GIVEN REQUEST: From the line containing "Which shape appears most frequently?" down to the final line of the entries below, quote every line verbatim. Exclude pictures.

EXTRACTED INFORMATION:
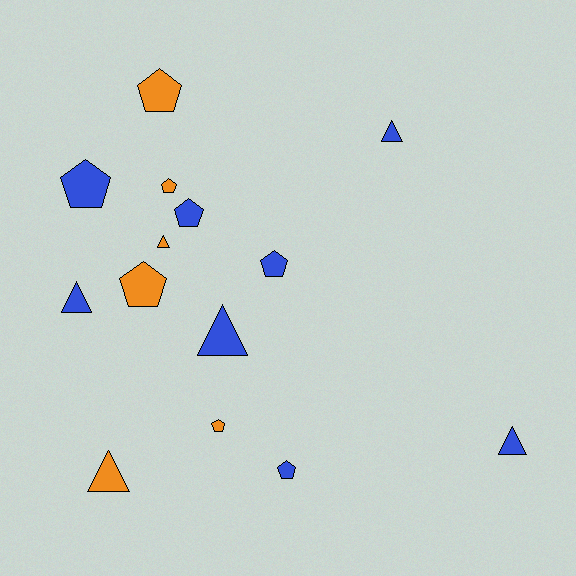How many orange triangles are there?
There are 2 orange triangles.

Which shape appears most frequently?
Pentagon, with 8 objects.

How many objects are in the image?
There are 14 objects.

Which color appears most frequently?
Blue, with 8 objects.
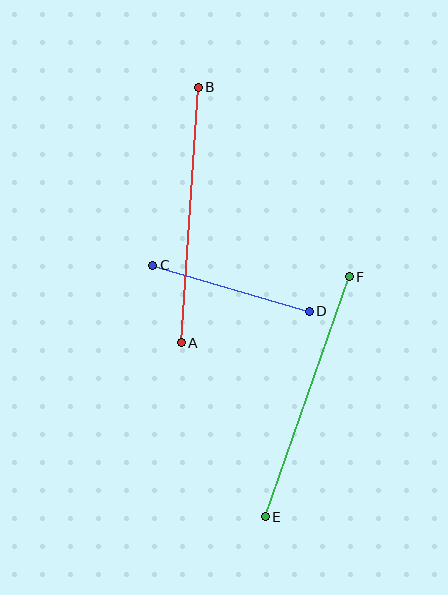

RESPONSE FOR THIS EXERCISE:
Which shape appears most frequently?
Pentagon, with 8 objects.

How many objects are in the image?
There are 14 objects.

Which color appears most frequently?
Blue, with 8 objects.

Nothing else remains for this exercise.